→ Task to carry out
Reproduce each line of the material exactly, minus any picture.

→ Provided data
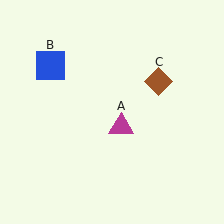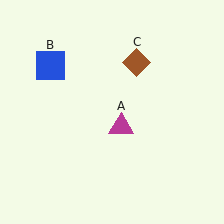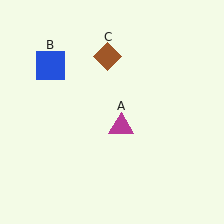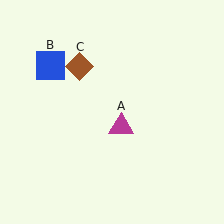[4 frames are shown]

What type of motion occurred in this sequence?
The brown diamond (object C) rotated counterclockwise around the center of the scene.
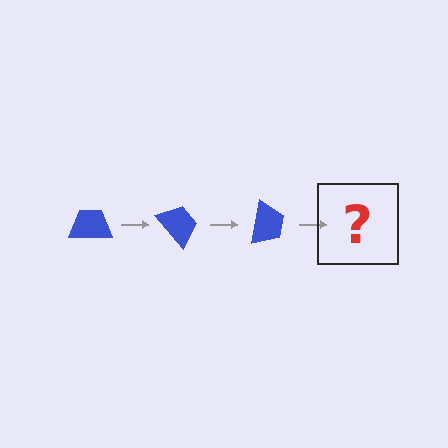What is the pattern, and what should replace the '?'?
The pattern is that the trapezoid rotates 50 degrees clockwise each step. The '?' should be a blue trapezoid rotated 150 degrees clockwise.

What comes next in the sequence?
The next element should be a blue trapezoid rotated 150 degrees clockwise.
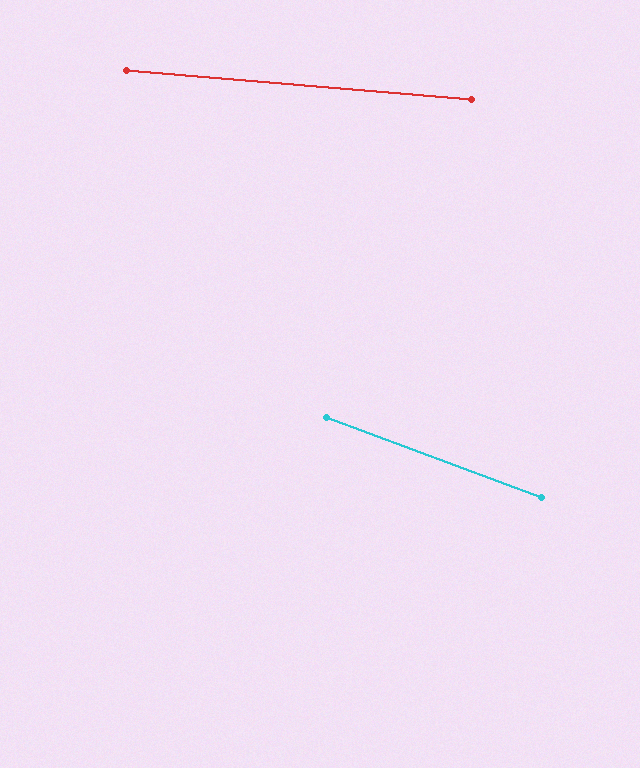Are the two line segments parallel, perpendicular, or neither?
Neither parallel nor perpendicular — they differ by about 16°.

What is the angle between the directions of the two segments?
Approximately 16 degrees.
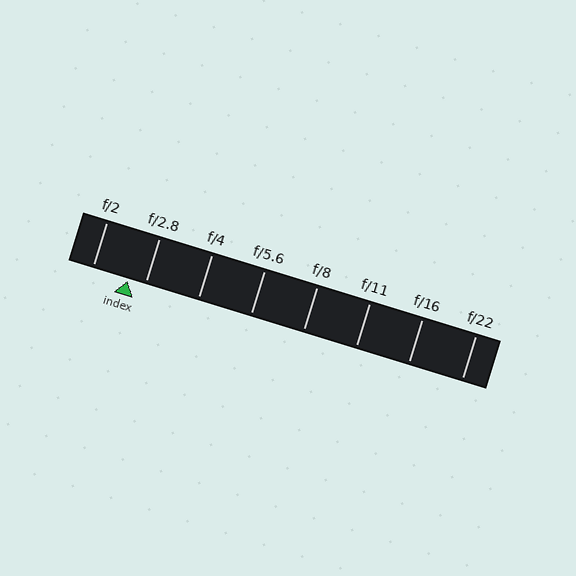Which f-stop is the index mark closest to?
The index mark is closest to f/2.8.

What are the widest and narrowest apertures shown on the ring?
The widest aperture shown is f/2 and the narrowest is f/22.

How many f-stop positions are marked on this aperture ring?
There are 8 f-stop positions marked.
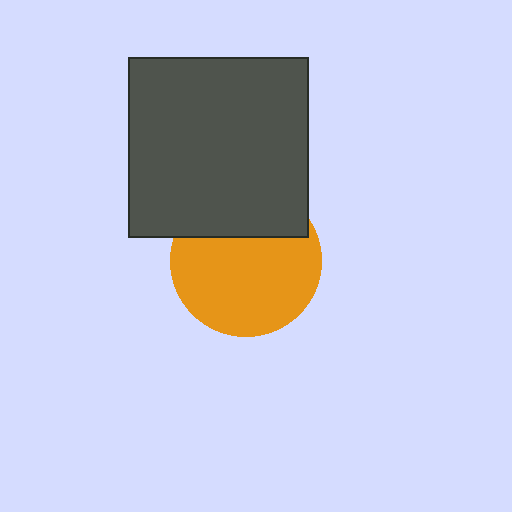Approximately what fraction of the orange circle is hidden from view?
Roughly 30% of the orange circle is hidden behind the dark gray square.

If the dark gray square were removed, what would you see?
You would see the complete orange circle.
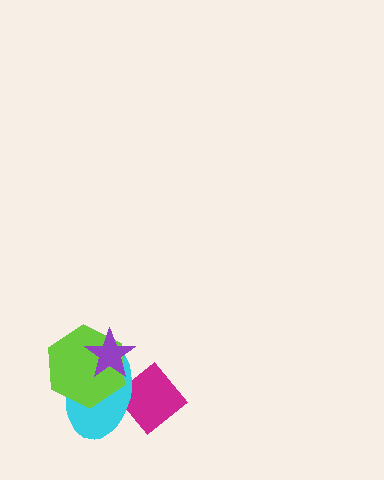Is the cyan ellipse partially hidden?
Yes, it is partially covered by another shape.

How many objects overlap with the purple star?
2 objects overlap with the purple star.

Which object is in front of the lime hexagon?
The purple star is in front of the lime hexagon.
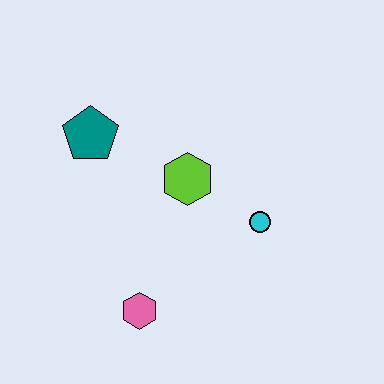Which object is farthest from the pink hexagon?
The teal pentagon is farthest from the pink hexagon.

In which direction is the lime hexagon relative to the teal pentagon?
The lime hexagon is to the right of the teal pentagon.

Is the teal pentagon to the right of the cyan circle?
No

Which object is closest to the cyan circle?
The lime hexagon is closest to the cyan circle.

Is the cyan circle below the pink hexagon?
No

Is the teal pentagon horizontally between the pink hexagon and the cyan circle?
No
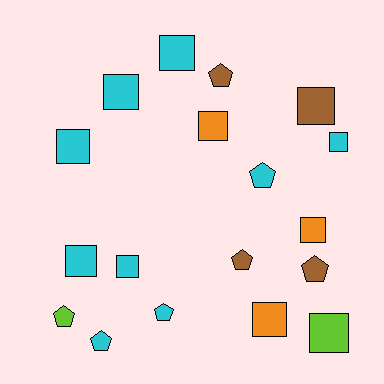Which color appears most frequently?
Cyan, with 9 objects.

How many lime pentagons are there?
There is 1 lime pentagon.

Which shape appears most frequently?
Square, with 11 objects.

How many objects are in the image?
There are 18 objects.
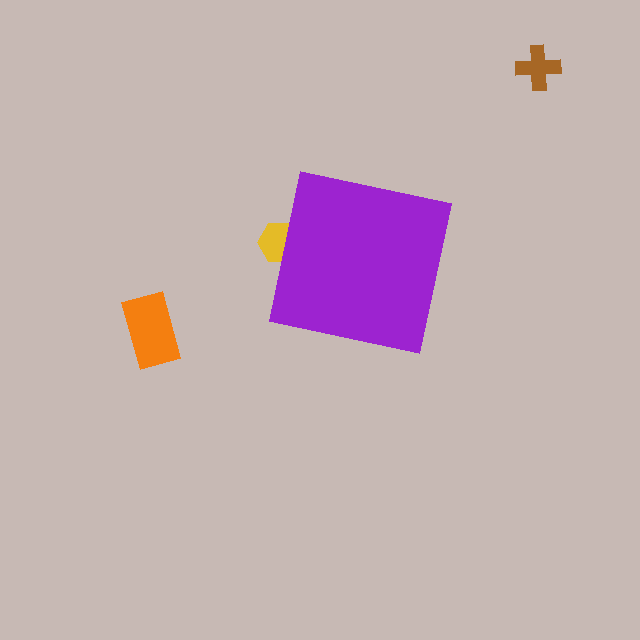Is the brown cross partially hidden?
No, the brown cross is fully visible.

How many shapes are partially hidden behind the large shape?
1 shape is partially hidden.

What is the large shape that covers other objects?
A purple square.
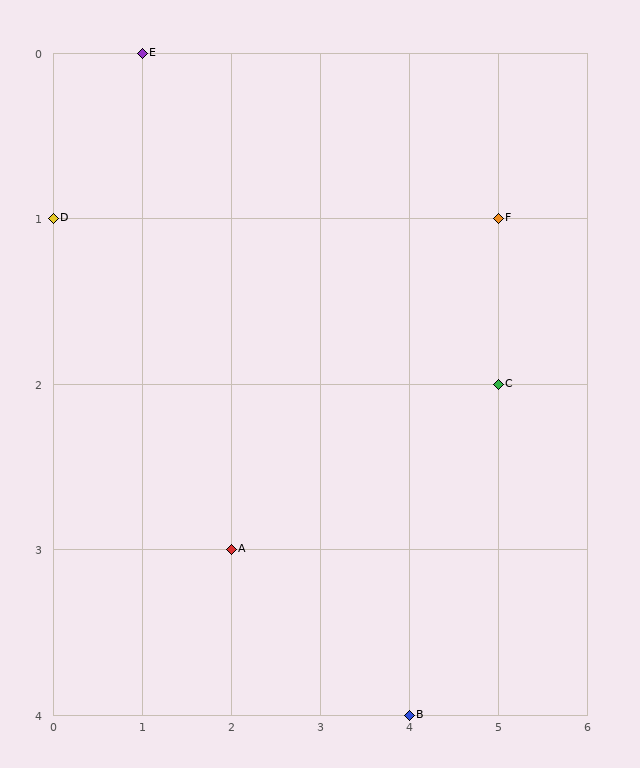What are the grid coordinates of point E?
Point E is at grid coordinates (1, 0).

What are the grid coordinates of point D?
Point D is at grid coordinates (0, 1).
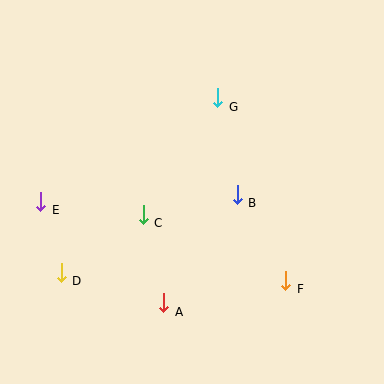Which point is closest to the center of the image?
Point B at (237, 203) is closest to the center.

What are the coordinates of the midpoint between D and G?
The midpoint between D and G is at (139, 194).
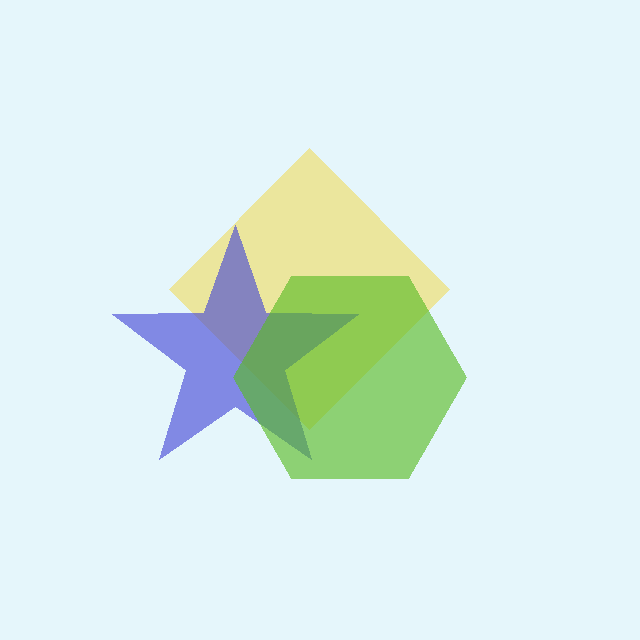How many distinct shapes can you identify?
There are 3 distinct shapes: a yellow diamond, a blue star, a lime hexagon.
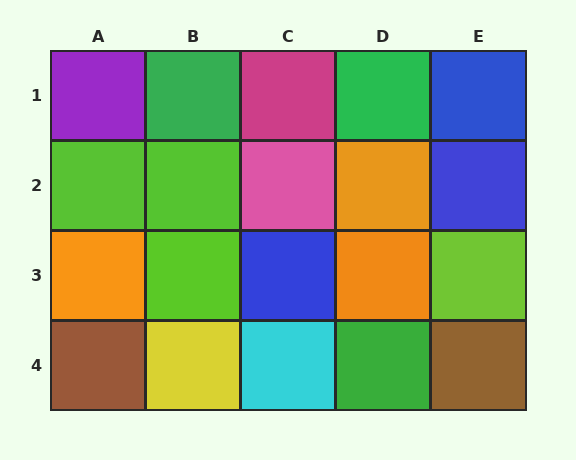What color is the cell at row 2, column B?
Lime.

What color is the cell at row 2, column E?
Blue.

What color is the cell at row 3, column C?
Blue.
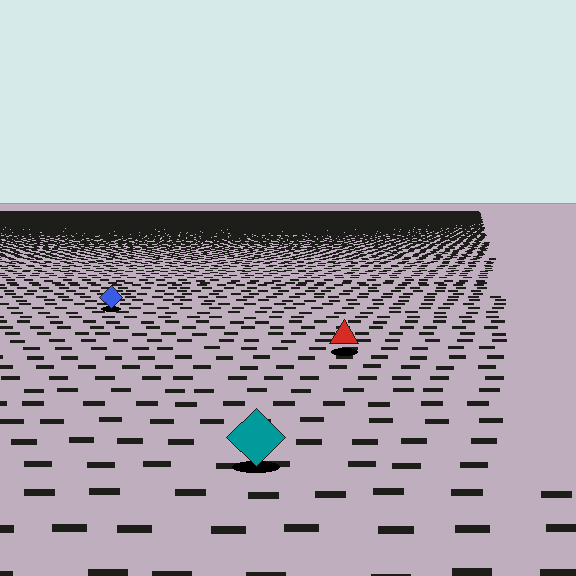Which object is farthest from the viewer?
The blue diamond is farthest from the viewer. It appears smaller and the ground texture around it is denser.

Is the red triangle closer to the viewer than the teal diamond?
No. The teal diamond is closer — you can tell from the texture gradient: the ground texture is coarser near it.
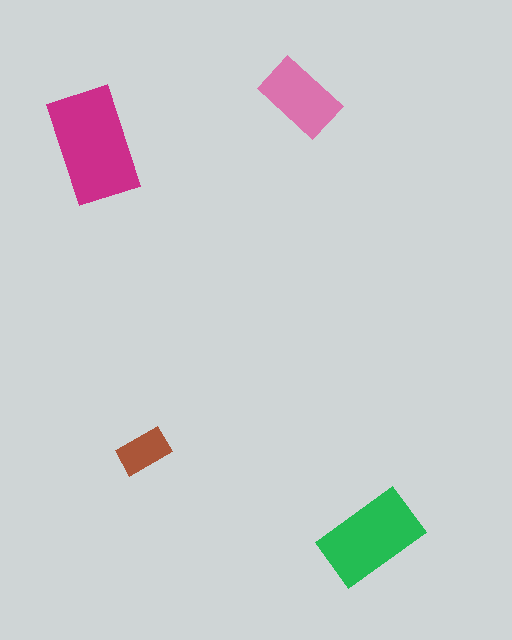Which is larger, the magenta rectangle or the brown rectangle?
The magenta one.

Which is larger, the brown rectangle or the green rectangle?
The green one.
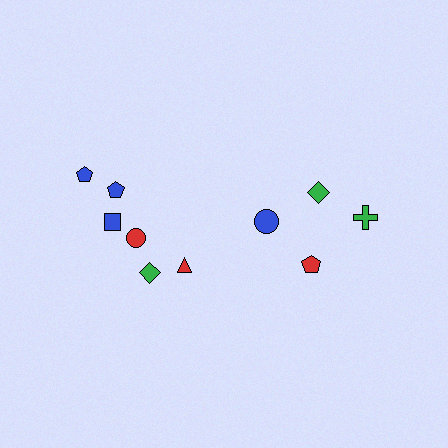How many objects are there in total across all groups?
There are 10 objects.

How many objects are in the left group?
There are 6 objects.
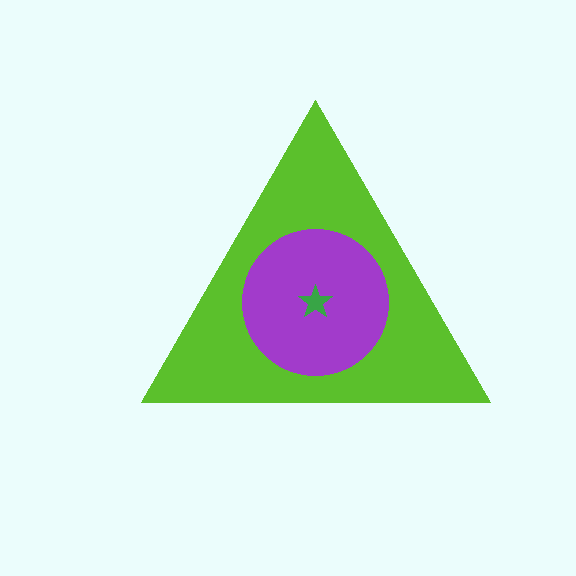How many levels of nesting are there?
3.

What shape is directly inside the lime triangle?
The purple circle.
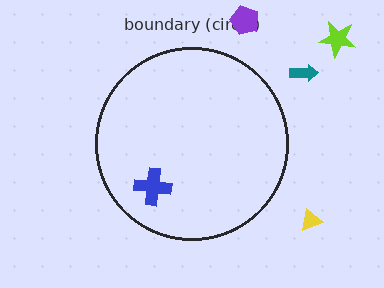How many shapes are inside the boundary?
1 inside, 4 outside.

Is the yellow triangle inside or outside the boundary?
Outside.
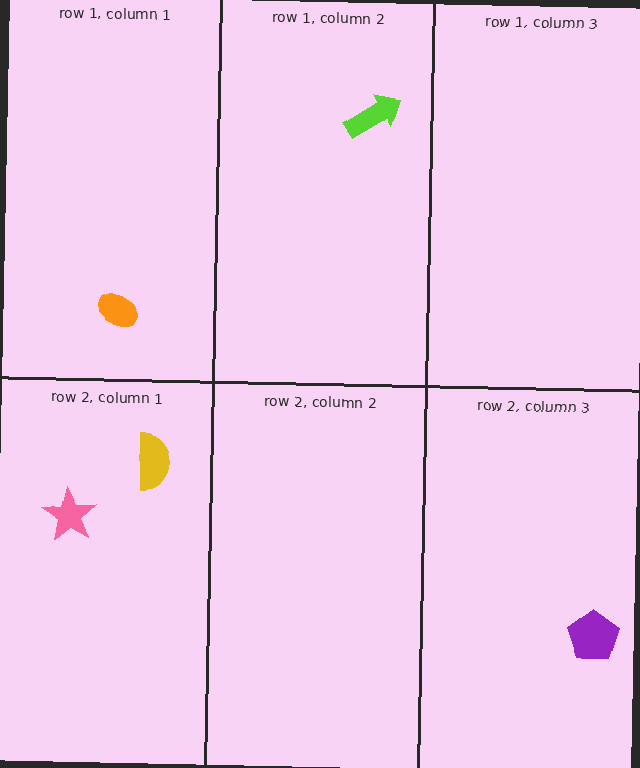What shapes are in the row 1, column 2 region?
The lime arrow.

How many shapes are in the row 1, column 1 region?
1.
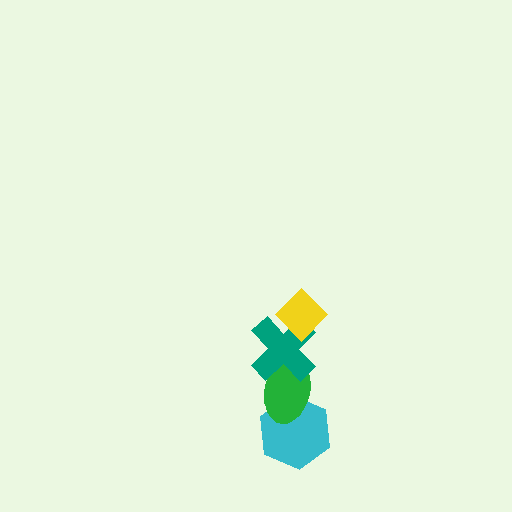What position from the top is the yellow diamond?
The yellow diamond is 1st from the top.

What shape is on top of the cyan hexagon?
The green ellipse is on top of the cyan hexagon.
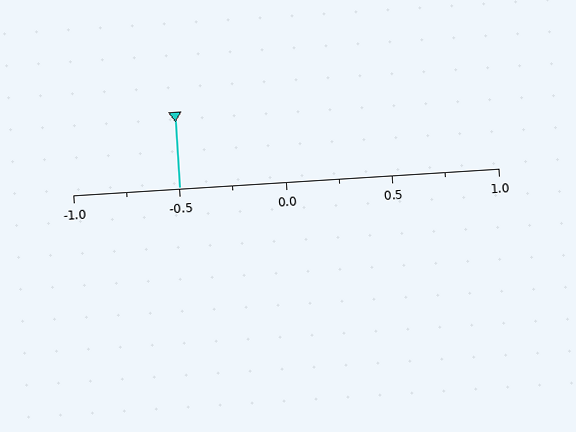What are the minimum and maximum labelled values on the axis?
The axis runs from -1.0 to 1.0.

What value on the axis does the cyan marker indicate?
The marker indicates approximately -0.5.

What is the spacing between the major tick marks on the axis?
The major ticks are spaced 0.5 apart.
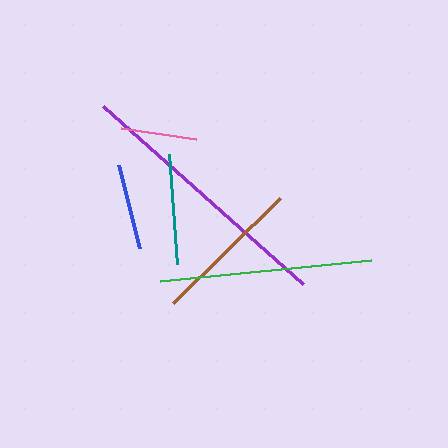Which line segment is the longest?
The purple line is the longest at approximately 268 pixels.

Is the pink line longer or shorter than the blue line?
The blue line is longer than the pink line.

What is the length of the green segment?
The green segment is approximately 212 pixels long.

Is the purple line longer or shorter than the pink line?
The purple line is longer than the pink line.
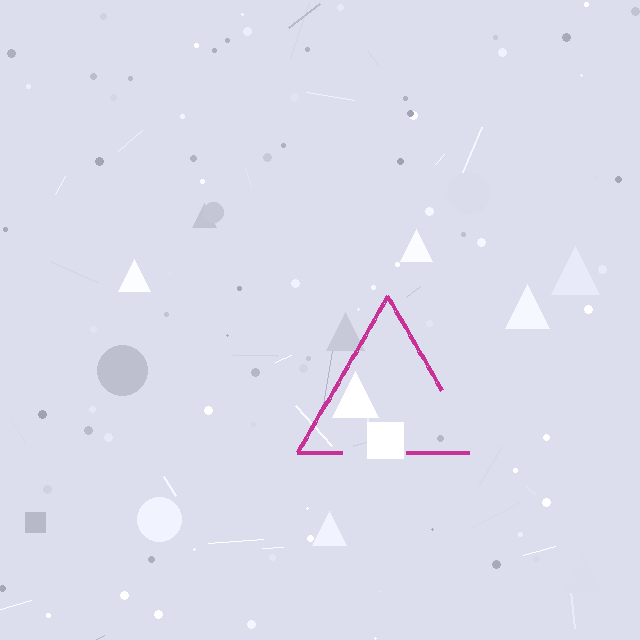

→ Written answer
[4 frames are shown]

What type of motion occurred in this sequence?
The brown diamond (object C) rotated counterclockwise around the center of the scene.
What is the pattern, and what should replace the '?'?
The pattern is that the trapezoid rotates 50 degrees clockwise each step. The '?' should be a blue trapezoid rotated 150 degrees clockwise.

What comes next in the sequence?
The next element should be a blue trapezoid rotated 150 degrees clockwise.
Are the two line segments parallel, perpendicular, or neither?
Neither parallel nor perpendicular — they differ by about 16°.

What is the angle between the directions of the two segments?
Approximately 16 degrees.
Which f-stop is the index mark closest to?
The index mark is closest to f/2.8.

What are the widest and narrowest apertures shown on the ring?
The widest aperture shown is f/2 and the narrowest is f/22.

How many f-stop positions are marked on this aperture ring?
There are 8 f-stop positions marked.
Approximately what fraction of the orange circle is hidden from view?
Roughly 30% of the orange circle is hidden behind the dark gray square.

If the dark gray square were removed, what would you see?
You would see the complete orange circle.
Is the cyan ellipse partially hidden?
Yes, it is partially covered by another shape.

How many objects overlap with the purple star?
2 objects overlap with the purple star.

Which object is in front of the lime hexagon?
The purple star is in front of the lime hexagon.
Which object is farthest from the pink hexagon?
The teal pentagon is farthest from the pink hexagon.

In which direction is the lime hexagon relative to the teal pentagon?
The lime hexagon is to the right of the teal pentagon.

Is the teal pentagon to the right of the cyan circle?
No

Which object is closest to the cyan circle?
The lime hexagon is closest to the cyan circle.

Is the cyan circle below the pink hexagon?
No

Is the teal pentagon horizontally between the pink hexagon and the cyan circle?
No
Which color appears most frequently?
Cyan, with 9 objects.

How many lime pentagons are there?
There is 1 lime pentagon.

Which shape appears most frequently?
Square, with 11 objects.

How many objects are in the image?
There are 18 objects.
Is the brown cross partially hidden?
No, the brown cross is fully visible.

How many shapes are partially hidden behind the large shape?
1 shape is partially hidden.

What is the large shape that covers other objects?
A purple square.
What are the grid coordinates of point E?
Point E is at grid coordinates (1, 0).

What are the grid coordinates of point D?
Point D is at grid coordinates (0, 1).
Which point is closest to the center of the image?
Point B at (237, 203) is closest to the center.

What are the coordinates of the midpoint between D and G?
The midpoint between D and G is at (139, 194).
How many distinct shapes can you identify?
There are 3 distinct shapes: a yellow diamond, a blue star, a lime hexagon.
What color is the cell at row 2, column B?
Lime.

What color is the cell at row 2, column E?
Blue.

What color is the cell at row 3, column C?
Blue.
Which object is farthest from the viewer?
The blue diamond is farthest from the viewer. It appears smaller and the ground texture around it is denser.

Is the red triangle closer to the viewer than the teal diamond?
No. The teal diamond is closer — you can tell from the texture gradient: the ground texture is coarser near it.
Which is larger, the magenta rectangle or the brown rectangle?
The magenta one.

Which is larger, the brown rectangle or the green rectangle?
The green one.
How many objects are there in total across all groups?
There are 10 objects.

How many objects are in the left group?
There are 6 objects.
How many levels of nesting are there?
3.

What shape is directly inside the lime triangle?
The purple circle.
How many shapes are inside the boundary?
1 inside, 4 outside.

Is the yellow triangle inside or outside the boundary?
Outside.
What shapes are in the row 1, column 2 region?
The lime arrow.

How many shapes are in the row 1, column 1 region?
1.
What position from the top is the yellow diamond?
The yellow diamond is 1st from the top.

What shape is on top of the cyan hexagon?
The green ellipse is on top of the cyan hexagon.
What are the minimum and maximum labelled values on the axis?
The axis runs from -1.0 to 1.0.

What value on the axis does the cyan marker indicate?
The marker indicates approximately -0.5.

What is the spacing between the major tick marks on the axis?
The major ticks are spaced 0.5 apart.
Which line segment is the longest?
The purple line is the longest at approximately 268 pixels.

Is the pink line longer or shorter than the blue line?
The blue line is longer than the pink line.

What is the length of the green segment?
The green segment is approximately 212 pixels long.

Is the purple line longer or shorter than the pink line?
The purple line is longer than the pink line.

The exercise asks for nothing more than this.